**GIVEN RECORDS**
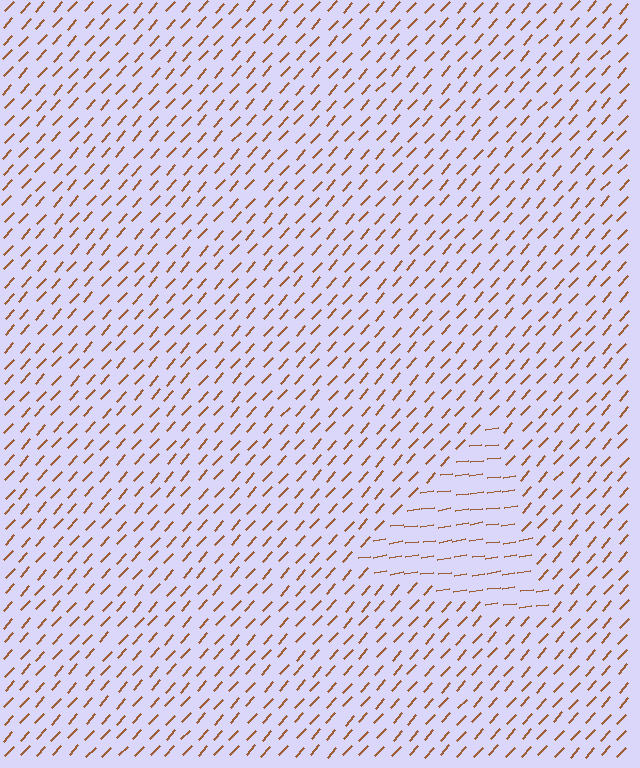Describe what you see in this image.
The image is filled with small brown line segments. A triangle region in the image has lines oriented differently from the surrounding lines, creating a visible texture boundary.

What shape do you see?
I see a triangle.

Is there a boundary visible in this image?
Yes, there is a texture boundary formed by a change in line orientation.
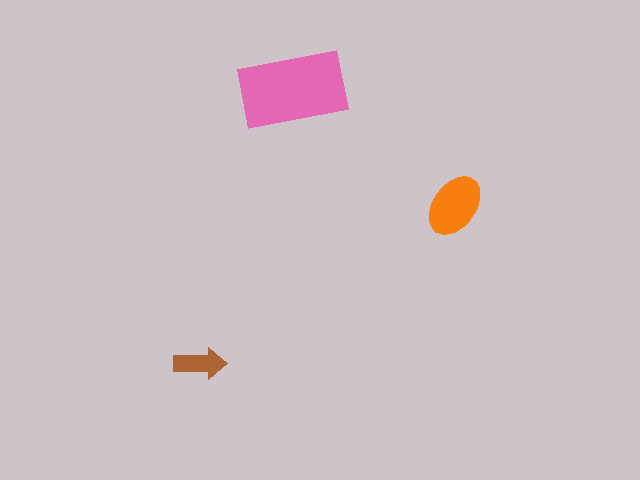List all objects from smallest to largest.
The brown arrow, the orange ellipse, the pink rectangle.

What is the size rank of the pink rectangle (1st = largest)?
1st.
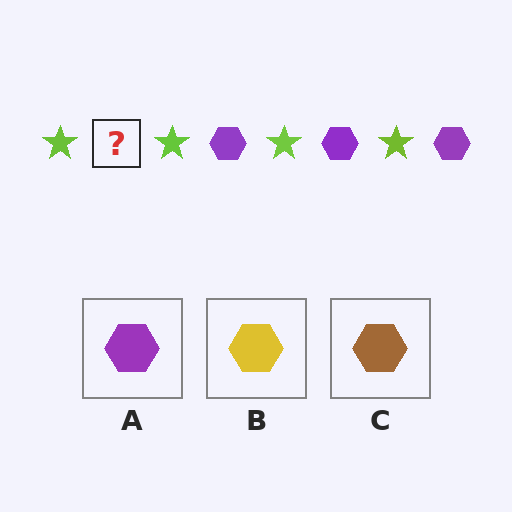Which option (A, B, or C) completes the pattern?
A.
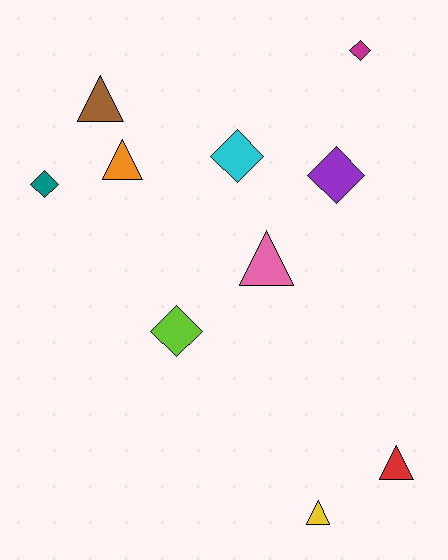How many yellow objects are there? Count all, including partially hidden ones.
There is 1 yellow object.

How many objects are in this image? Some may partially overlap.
There are 10 objects.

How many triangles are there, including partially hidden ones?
There are 5 triangles.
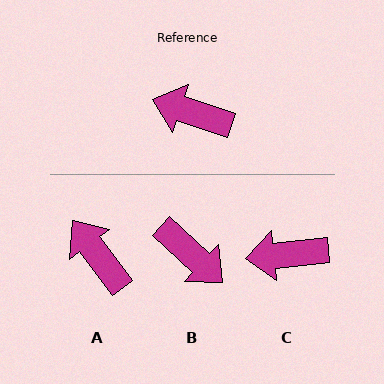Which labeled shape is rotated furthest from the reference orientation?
B, about 156 degrees away.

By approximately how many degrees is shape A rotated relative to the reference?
Approximately 35 degrees clockwise.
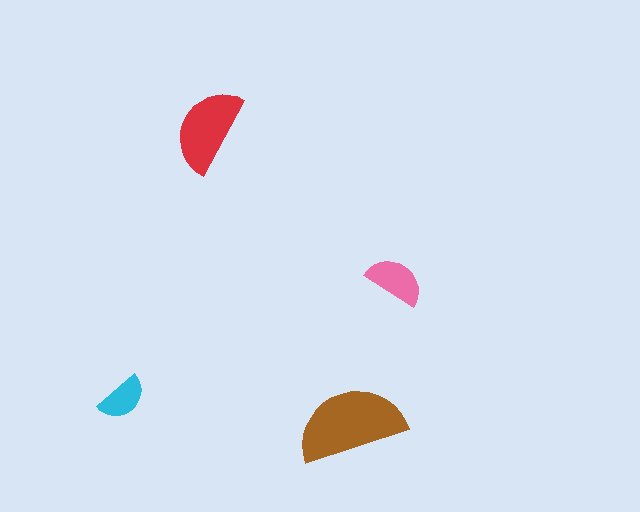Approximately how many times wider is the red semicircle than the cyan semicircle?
About 1.5 times wider.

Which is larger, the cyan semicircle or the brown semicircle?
The brown one.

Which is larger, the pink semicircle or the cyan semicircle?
The pink one.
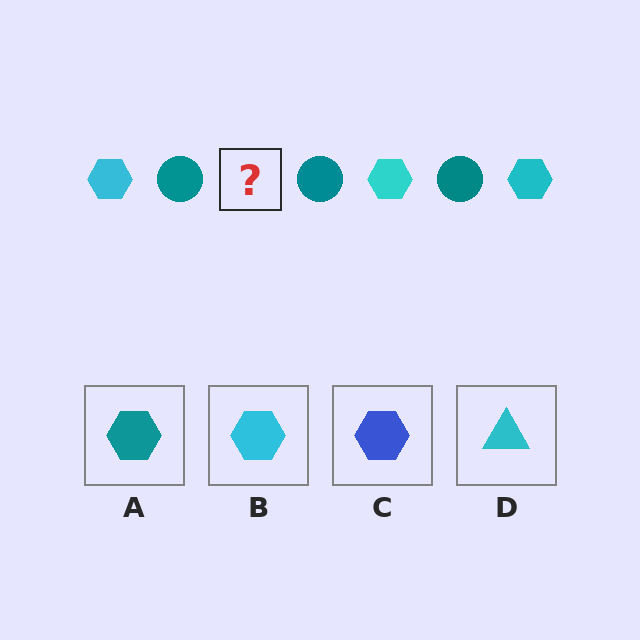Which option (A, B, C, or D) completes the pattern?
B.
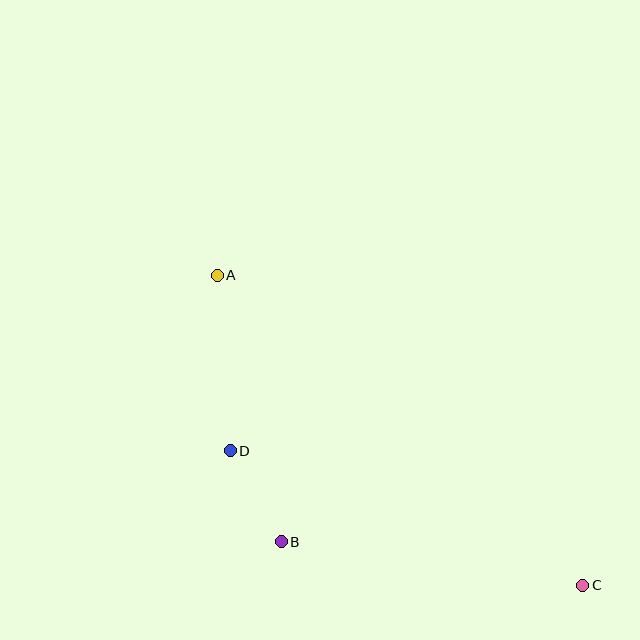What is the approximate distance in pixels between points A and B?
The distance between A and B is approximately 274 pixels.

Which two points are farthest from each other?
Points A and C are farthest from each other.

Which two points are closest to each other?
Points B and D are closest to each other.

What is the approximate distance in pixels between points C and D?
The distance between C and D is approximately 377 pixels.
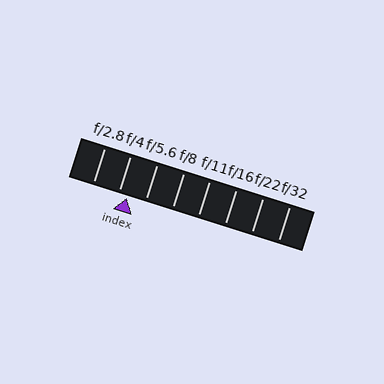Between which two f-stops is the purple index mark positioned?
The index mark is between f/4 and f/5.6.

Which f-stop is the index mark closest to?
The index mark is closest to f/4.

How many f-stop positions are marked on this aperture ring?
There are 8 f-stop positions marked.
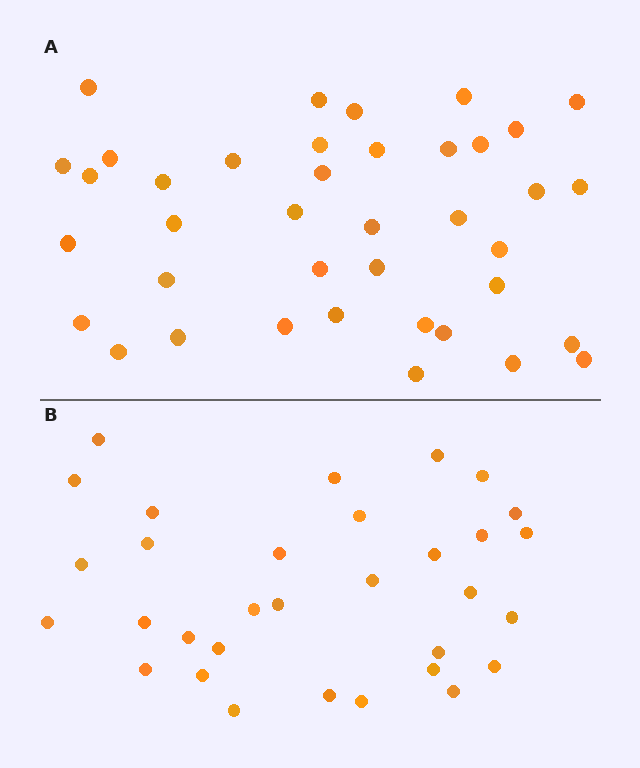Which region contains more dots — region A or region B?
Region A (the top region) has more dots.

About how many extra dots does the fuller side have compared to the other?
Region A has roughly 8 or so more dots than region B.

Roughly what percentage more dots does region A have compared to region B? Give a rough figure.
About 20% more.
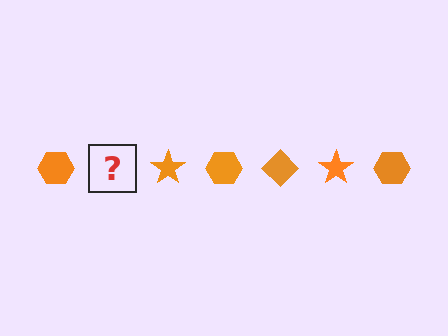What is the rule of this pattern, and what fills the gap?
The rule is that the pattern cycles through hexagon, diamond, star shapes in orange. The gap should be filled with an orange diamond.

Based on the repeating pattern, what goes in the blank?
The blank should be an orange diamond.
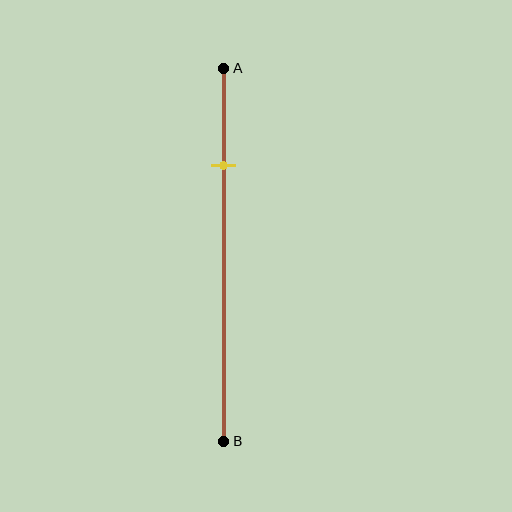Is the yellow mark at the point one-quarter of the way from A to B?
Yes, the mark is approximately at the one-quarter point.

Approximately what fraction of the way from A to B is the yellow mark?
The yellow mark is approximately 25% of the way from A to B.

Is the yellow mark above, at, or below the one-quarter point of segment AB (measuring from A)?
The yellow mark is approximately at the one-quarter point of segment AB.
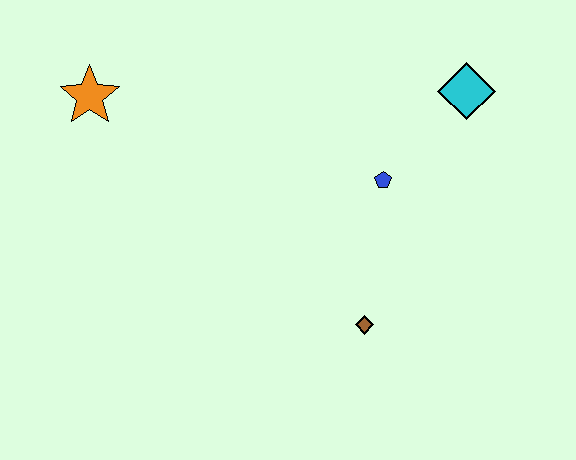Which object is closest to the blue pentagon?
The cyan diamond is closest to the blue pentagon.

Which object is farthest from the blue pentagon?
The orange star is farthest from the blue pentagon.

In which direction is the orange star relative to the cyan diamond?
The orange star is to the left of the cyan diamond.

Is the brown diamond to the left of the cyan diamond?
Yes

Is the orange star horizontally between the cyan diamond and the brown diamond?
No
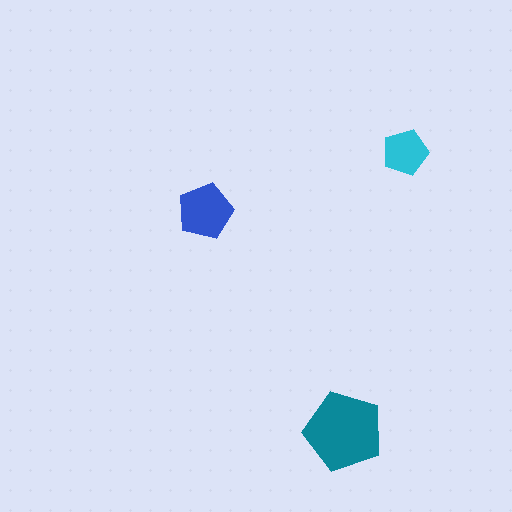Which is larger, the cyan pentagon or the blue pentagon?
The blue one.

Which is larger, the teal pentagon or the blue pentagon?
The teal one.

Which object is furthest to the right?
The cyan pentagon is rightmost.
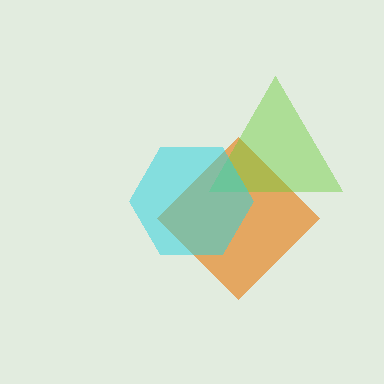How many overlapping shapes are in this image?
There are 3 overlapping shapes in the image.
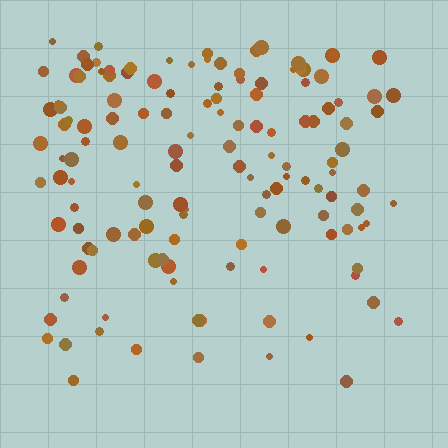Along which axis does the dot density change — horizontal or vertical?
Vertical.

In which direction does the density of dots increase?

**WHAT IS REQUIRED**
Repeat the preceding records precisely, and leave every picture out of the copy.

**RESULT OF THIS EXERCISE**
Describe what you see in this image.
The image is filled with small brown line segments. A triangle region in the image has lines oriented differently from the surrounding lines, creating a visible texture boundary.

What shape do you see?
I see a triangle.

Is there a boundary visible in this image?
Yes, there is a texture boundary formed by a change in line orientation.
List all objects from smallest to largest.
The brown arrow, the orange ellipse, the pink rectangle.

What is the size rank of the pink rectangle (1st = largest)?
1st.
Which option (A, B, or C) completes the pattern?
A.
How many yellow objects are there? Count all, including partially hidden ones.
There is 1 yellow object.

How many objects are in this image? Some may partially overlap.
There are 10 objects.

How many triangles are there, including partially hidden ones?
There are 5 triangles.
Which labeled shape is rotated furthest from the reference orientation?
B, about 156 degrees away.

By approximately how many degrees is shape A rotated relative to the reference?
Approximately 35 degrees clockwise.
Approximately how many times wider is the red semicircle than the cyan semicircle?
About 1.5 times wider.

Which is larger, the cyan semicircle or the brown semicircle?
The brown one.

Which is larger, the pink semicircle or the cyan semicircle?
The pink one.
Which option (A, B, C, or D) completes the pattern?
B.
What is the approximate distance in pixels between points A and B?
The distance between A and B is approximately 274 pixels.

Which two points are farthest from each other?
Points A and C are farthest from each other.

Which two points are closest to each other?
Points B and D are closest to each other.

What is the approximate distance in pixels between points C and D?
The distance between C and D is approximately 377 pixels.
Between which two f-stops is the purple index mark positioned?
The index mark is between f/4 and f/5.6.

Which f-stop is the index mark closest to?
The index mark is closest to f/4.

How many f-stop positions are marked on this aperture ring?
There are 8 f-stop positions marked.
Which region contains more dots — region A or region B?
Region A (the top region) has more dots.

About how many extra dots does the fuller side have compared to the other?
Region A has roughly 8 or so more dots than region B.

Roughly what percentage more dots does region A have compared to region B? Give a rough figure.
About 20% more.
What is the rule of this pattern, and what fills the gap?
The rule is that the pattern cycles through hexagon, diamond, star shapes in orange. The gap should be filled with an orange diamond.

Based on the repeating pattern, what goes in the blank?
The blank should be an orange diamond.
Is the yellow mark at the point one-quarter of the way from A to B?
Yes, the mark is approximately at the one-quarter point.

Approximately what fraction of the way from A to B is the yellow mark?
The yellow mark is approximately 25% of the way from A to B.

Is the yellow mark above, at, or below the one-quarter point of segment AB (measuring from A)?
The yellow mark is approximately at the one-quarter point of segment AB.
Which object is closest to the blue pentagon?
The cyan diamond is closest to the blue pentagon.

Which object is farthest from the blue pentagon?
The orange star is farthest from the blue pentagon.

In which direction is the orange star relative to the cyan diamond?
The orange star is to the left of the cyan diamond.

Is the brown diamond to the left of the cyan diamond?
Yes

Is the orange star horizontally between the cyan diamond and the brown diamond?
No
Which is larger, the cyan pentagon or the blue pentagon?
The blue one.

Which is larger, the teal pentagon or the blue pentagon?
The teal one.

Which object is furthest to the right?
The cyan pentagon is rightmost.
How many overlapping shapes are in this image?
There are 3 overlapping shapes in the image.
Along which axis does the dot density change — horizontal or vertical?
Vertical.

In which direction does the density of dots increase?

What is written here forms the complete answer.